- **To do**: Your task is to copy the listing exactly. Drop any pictures from the copy.

- **Available records**:
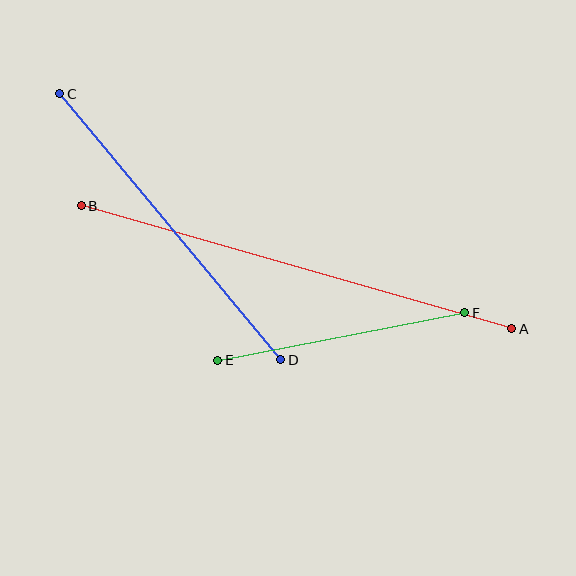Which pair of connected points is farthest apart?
Points A and B are farthest apart.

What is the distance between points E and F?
The distance is approximately 251 pixels.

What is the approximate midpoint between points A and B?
The midpoint is at approximately (296, 267) pixels.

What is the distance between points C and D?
The distance is approximately 346 pixels.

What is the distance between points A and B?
The distance is approximately 448 pixels.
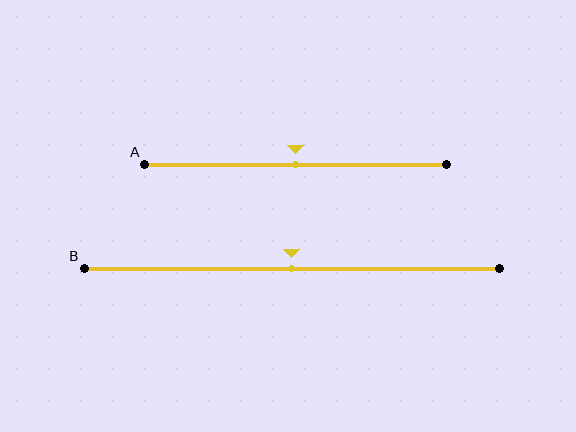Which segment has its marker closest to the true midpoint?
Segment A has its marker closest to the true midpoint.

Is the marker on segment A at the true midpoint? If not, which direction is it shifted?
Yes, the marker on segment A is at the true midpoint.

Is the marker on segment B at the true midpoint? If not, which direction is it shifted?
Yes, the marker on segment B is at the true midpoint.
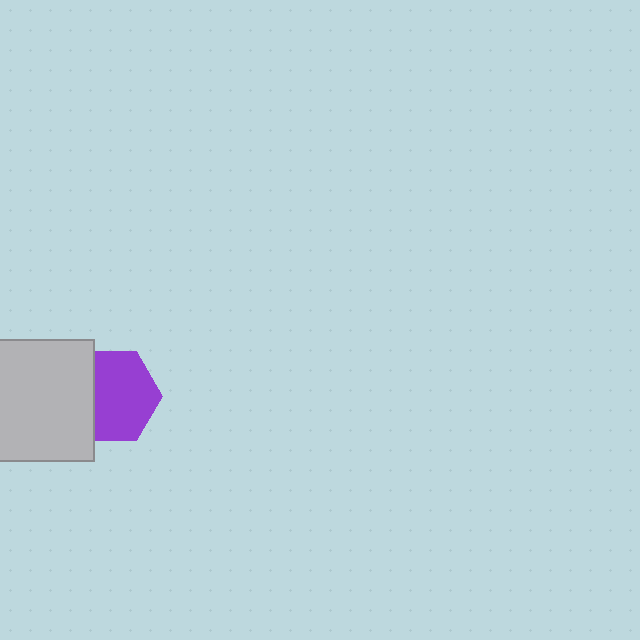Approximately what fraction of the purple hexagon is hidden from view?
Roughly 30% of the purple hexagon is hidden behind the light gray square.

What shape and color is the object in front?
The object in front is a light gray square.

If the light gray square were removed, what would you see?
You would see the complete purple hexagon.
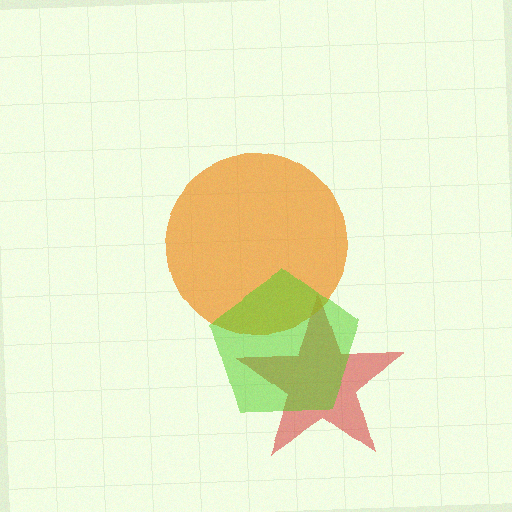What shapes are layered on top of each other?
The layered shapes are: a red star, an orange circle, a lime pentagon.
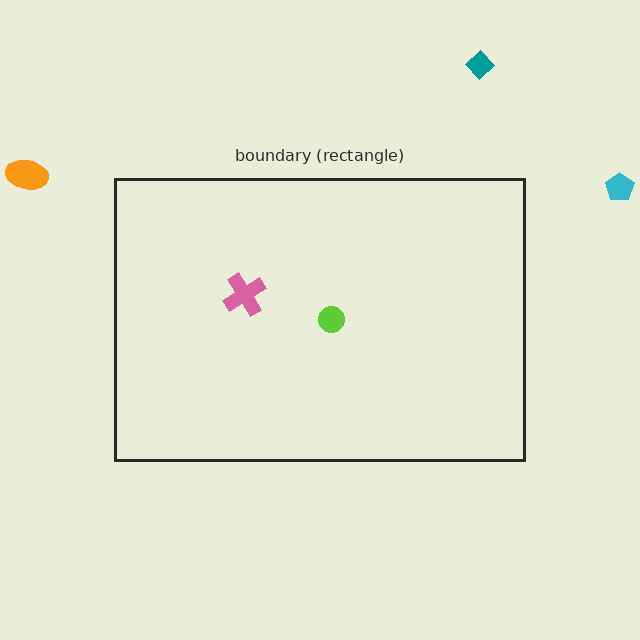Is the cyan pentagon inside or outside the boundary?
Outside.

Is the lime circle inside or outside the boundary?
Inside.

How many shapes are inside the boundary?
2 inside, 3 outside.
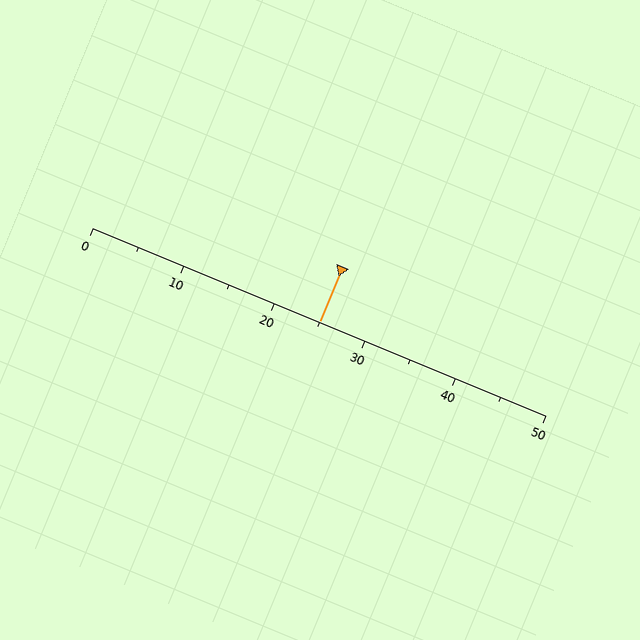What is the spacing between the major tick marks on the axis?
The major ticks are spaced 10 apart.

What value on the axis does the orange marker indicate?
The marker indicates approximately 25.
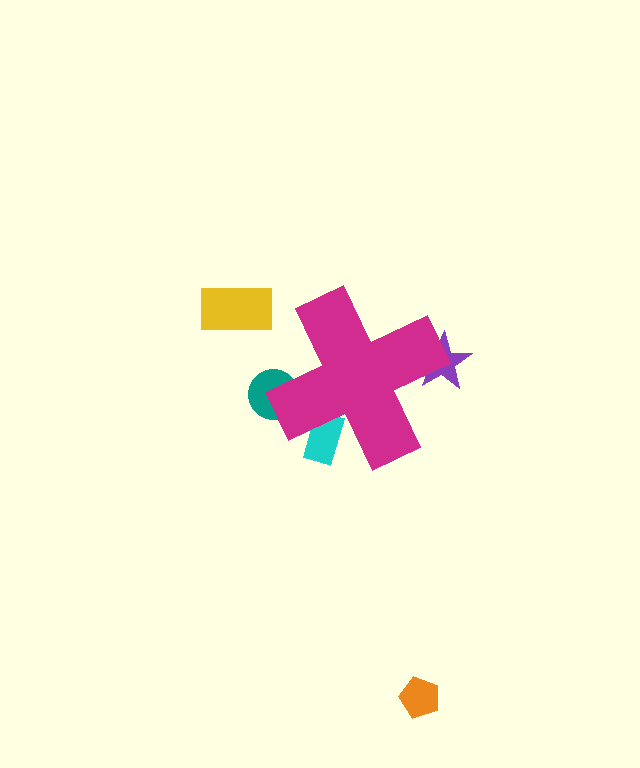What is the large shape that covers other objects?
A magenta cross.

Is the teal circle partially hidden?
Yes, the teal circle is partially hidden behind the magenta cross.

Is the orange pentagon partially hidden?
No, the orange pentagon is fully visible.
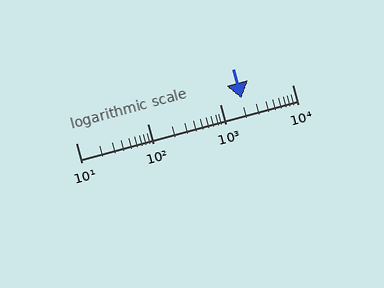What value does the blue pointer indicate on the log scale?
The pointer indicates approximately 2000.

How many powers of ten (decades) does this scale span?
The scale spans 3 decades, from 10 to 10000.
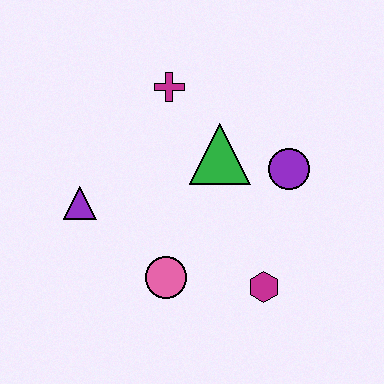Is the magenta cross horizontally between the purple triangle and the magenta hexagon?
Yes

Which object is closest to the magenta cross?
The green triangle is closest to the magenta cross.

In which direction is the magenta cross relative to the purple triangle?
The magenta cross is above the purple triangle.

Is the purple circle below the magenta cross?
Yes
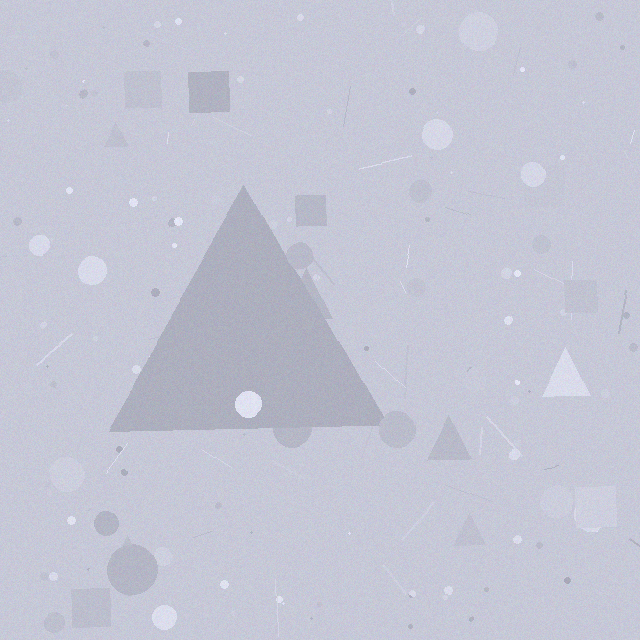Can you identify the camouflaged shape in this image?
The camouflaged shape is a triangle.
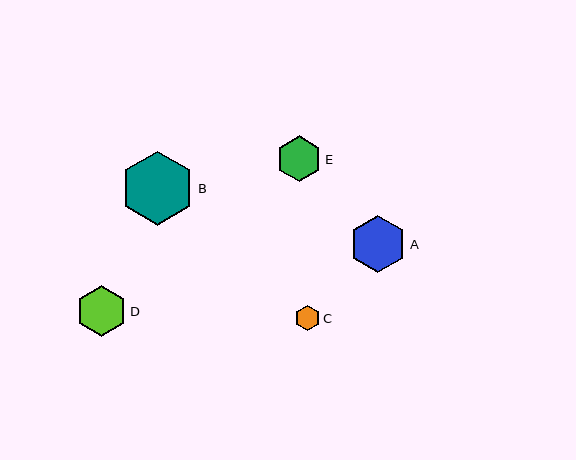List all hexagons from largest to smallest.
From largest to smallest: B, A, D, E, C.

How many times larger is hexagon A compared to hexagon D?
Hexagon A is approximately 1.1 times the size of hexagon D.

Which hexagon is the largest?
Hexagon B is the largest with a size of approximately 74 pixels.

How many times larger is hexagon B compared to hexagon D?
Hexagon B is approximately 1.4 times the size of hexagon D.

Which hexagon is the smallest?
Hexagon C is the smallest with a size of approximately 25 pixels.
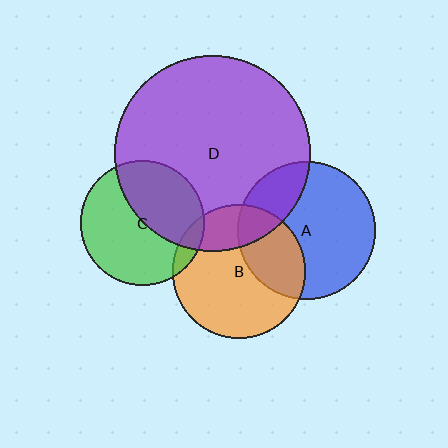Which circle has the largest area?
Circle D (purple).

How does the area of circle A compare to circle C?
Approximately 1.2 times.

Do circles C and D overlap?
Yes.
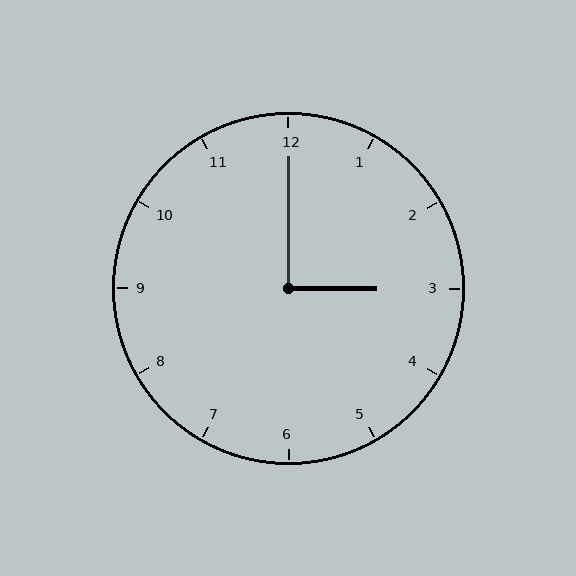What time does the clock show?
3:00.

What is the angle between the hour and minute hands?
Approximately 90 degrees.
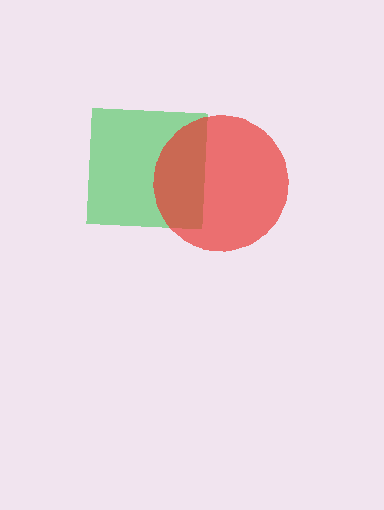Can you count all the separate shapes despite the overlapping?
Yes, there are 2 separate shapes.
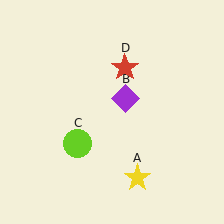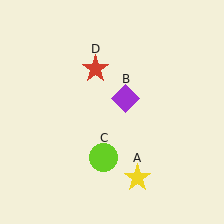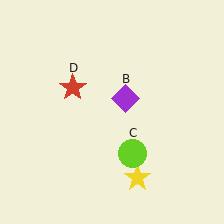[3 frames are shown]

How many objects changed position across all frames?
2 objects changed position: lime circle (object C), red star (object D).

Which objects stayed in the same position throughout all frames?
Yellow star (object A) and purple diamond (object B) remained stationary.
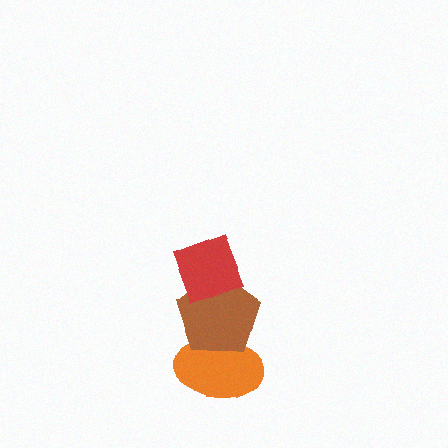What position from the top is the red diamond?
The red diamond is 1st from the top.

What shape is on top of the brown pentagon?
The red diamond is on top of the brown pentagon.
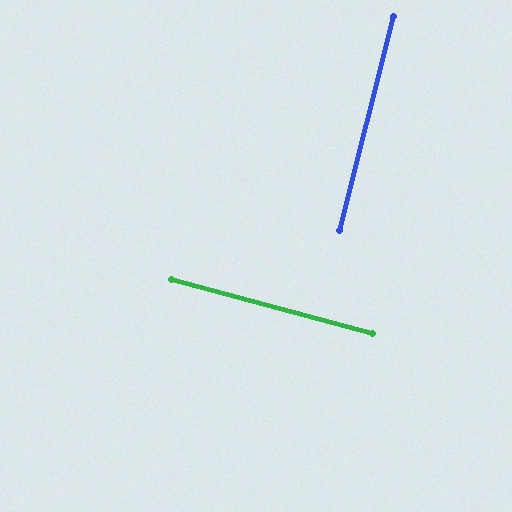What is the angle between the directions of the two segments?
Approximately 89 degrees.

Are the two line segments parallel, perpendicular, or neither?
Perpendicular — they meet at approximately 89°.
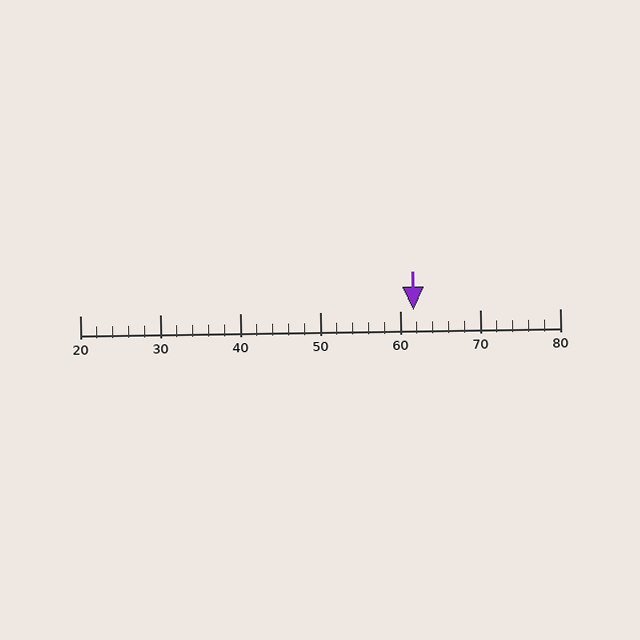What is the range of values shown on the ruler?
The ruler shows values from 20 to 80.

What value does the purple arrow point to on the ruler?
The purple arrow points to approximately 62.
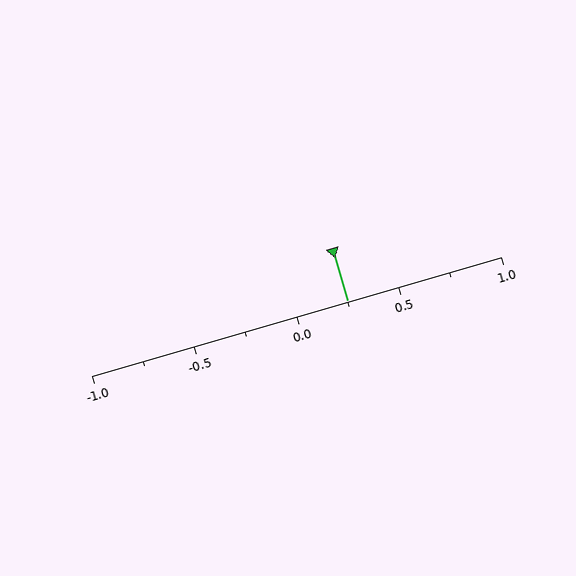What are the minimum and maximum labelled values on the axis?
The axis runs from -1.0 to 1.0.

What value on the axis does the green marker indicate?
The marker indicates approximately 0.25.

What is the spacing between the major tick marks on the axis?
The major ticks are spaced 0.5 apart.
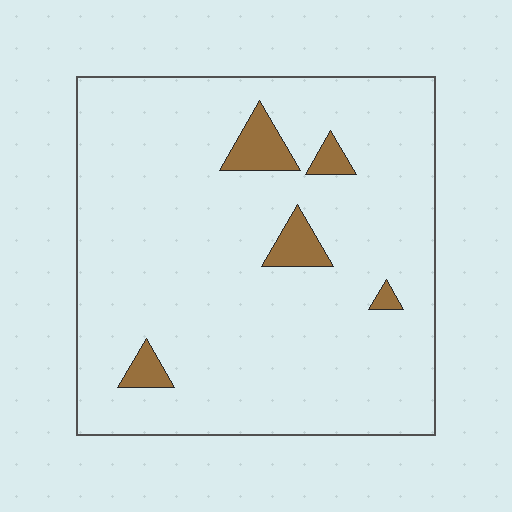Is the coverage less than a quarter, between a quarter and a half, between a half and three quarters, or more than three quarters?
Less than a quarter.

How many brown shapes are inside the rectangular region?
5.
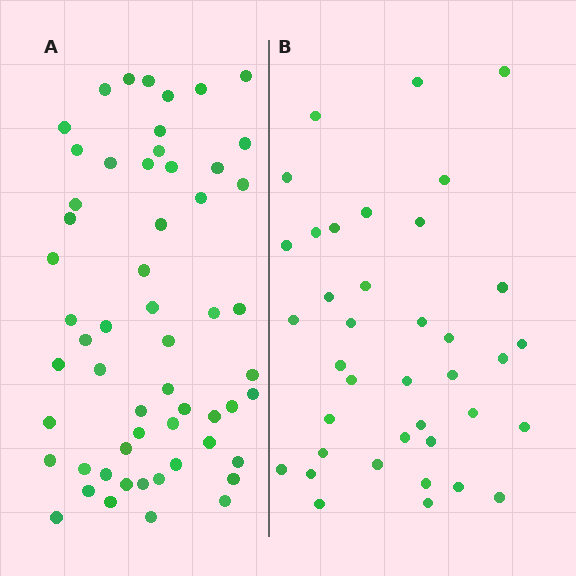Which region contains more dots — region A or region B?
Region A (the left region) has more dots.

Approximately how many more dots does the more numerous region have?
Region A has approximately 20 more dots than region B.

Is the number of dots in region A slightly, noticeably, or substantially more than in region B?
Region A has substantially more. The ratio is roughly 1.5 to 1.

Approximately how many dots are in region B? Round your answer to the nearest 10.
About 40 dots. (The exact count is 38, which rounds to 40.)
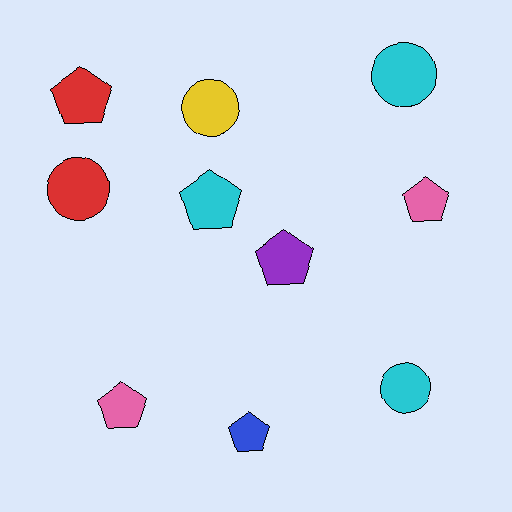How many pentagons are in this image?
There are 6 pentagons.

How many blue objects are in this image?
There is 1 blue object.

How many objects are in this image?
There are 10 objects.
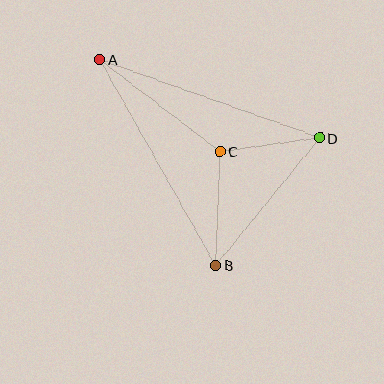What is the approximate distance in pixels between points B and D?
The distance between B and D is approximately 165 pixels.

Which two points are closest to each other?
Points C and D are closest to each other.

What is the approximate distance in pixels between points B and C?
The distance between B and C is approximately 114 pixels.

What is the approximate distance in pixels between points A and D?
The distance between A and D is approximately 233 pixels.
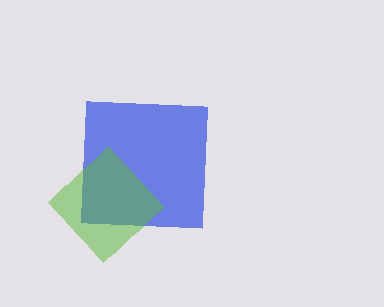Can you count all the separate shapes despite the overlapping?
Yes, there are 2 separate shapes.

- **Output of the task**:
Which pair of connected points is farthest apart?
Points A and B are farthest apart.

What is the distance between points E and F?
The distance is approximately 251 pixels.

What is the approximate midpoint between points A and B?
The midpoint is at approximately (296, 267) pixels.

What is the distance between points C and D?
The distance is approximately 346 pixels.

What is the distance between points A and B?
The distance is approximately 448 pixels.
Which segment has its marker closest to the true midpoint?
Segment A has its marker closest to the true midpoint.

Is the marker on segment A at the true midpoint? If not, which direction is it shifted?
Yes, the marker on segment A is at the true midpoint.

Is the marker on segment B at the true midpoint? If not, which direction is it shifted?
Yes, the marker on segment B is at the true midpoint.
Approximately what fraction of the purple hexagon is hidden from view?
Roughly 30% of the purple hexagon is hidden behind the light gray square.

What shape and color is the object in front?
The object in front is a light gray square.

If the light gray square were removed, what would you see?
You would see the complete purple hexagon.
What shapes are layered on top of each other?
The layered shapes are: a red star, an orange circle, a lime pentagon.
Is the cyan pentagon inside or outside the boundary?
Outside.

Is the lime circle inside or outside the boundary?
Inside.

How many shapes are inside the boundary?
2 inside, 3 outside.
What is the spacing between the major tick marks on the axis?
The major ticks are spaced 10 apart.

What value on the axis does the orange marker indicate?
The marker indicates approximately 25.
What is the large shape that covers other objects?
A magenta cross.

Is the teal circle partially hidden?
Yes, the teal circle is partially hidden behind the magenta cross.

Is the orange pentagon partially hidden?
No, the orange pentagon is fully visible.
What value does the blue pointer indicate on the log scale?
The pointer indicates approximately 2000.

How many powers of ten (decades) does this scale span?
The scale spans 3 decades, from 10 to 10000.
Is the magenta cross horizontally between the purple triangle and the magenta hexagon?
Yes

Which object is closest to the magenta cross?
The green triangle is closest to the magenta cross.

In which direction is the magenta cross relative to the purple triangle?
The magenta cross is above the purple triangle.

Is the purple circle below the magenta cross?
Yes
Can you identify the camouflaged shape in this image?
The camouflaged shape is a triangle.
List all hexagons from largest to smallest.
From largest to smallest: B, A, D, E, C.

How many times larger is hexagon A compared to hexagon D?
Hexagon A is approximately 1.1 times the size of hexagon D.

Which hexagon is the largest?
Hexagon B is the largest with a size of approximately 74 pixels.

How many times larger is hexagon B compared to hexagon D?
Hexagon B is approximately 1.4 times the size of hexagon D.

Which hexagon is the smallest?
Hexagon C is the smallest with a size of approximately 25 pixels.
Which circle has the largest area?
Circle D (purple).

How does the area of circle A compare to circle C?
Approximately 1.2 times.

Do circles C and D overlap?
Yes.
What time does the clock show?
3:00.

What is the angle between the hour and minute hands?
Approximately 90 degrees.
Can you count all the separate shapes despite the overlapping?
Yes, there are 2 separate shapes.
[3 frames are shown]

How many objects changed position across all frames?
2 objects changed position: lime circle (object C), red star (object D).

Which objects stayed in the same position throughout all frames?
Yellow star (object A) and purple diamond (object B) remained stationary.
What position from the top is the red diamond?
The red diamond is 1st from the top.

What shape is on top of the brown pentagon?
The red diamond is on top of the brown pentagon.
What is the angle between the directions of the two segments?
Approximately 89 degrees.

Are the two line segments parallel, perpendicular, or neither?
Perpendicular — they meet at approximately 89°.
What is the range of values shown on the ruler?
The ruler shows values from 20 to 80.

What value does the purple arrow point to on the ruler?
The purple arrow points to approximately 62.
What are the minimum and maximum labelled values on the axis?
The axis runs from -1.0 to 1.0.

What value on the axis does the green marker indicate?
The marker indicates approximately 0.25.

What is the spacing between the major tick marks on the axis?
The major ticks are spaced 0.5 apart.
Is the coverage less than a quarter, between a quarter and a half, between a half and three quarters, or more than three quarters?
Less than a quarter.

How many brown shapes are inside the rectangular region?
5.
Which region contains more dots — region A or region B?
Region A (the left region) has more dots.

Approximately how many more dots does the more numerous region have?
Region A has approximately 20 more dots than region B.

Is the number of dots in region A slightly, noticeably, or substantially more than in region B?
Region A has substantially more. The ratio is roughly 1.5 to 1.

Approximately how many dots are in region B? Round your answer to the nearest 10.
About 40 dots. (The exact count is 38, which rounds to 40.)
How many pentagons are in this image?
There are 6 pentagons.

How many blue objects are in this image?
There is 1 blue object.

How many objects are in this image?
There are 10 objects.
What is the approximate distance in pixels between points B and D?
The distance between B and D is approximately 165 pixels.

Which two points are closest to each other?
Points C and D are closest to each other.

What is the approximate distance in pixels between points B and C?
The distance between B and C is approximately 114 pixels.

What is the approximate distance in pixels between points A and D?
The distance between A and D is approximately 233 pixels.
Can you count all the separate shapes despite the overlapping?
Yes, there are 2 separate shapes.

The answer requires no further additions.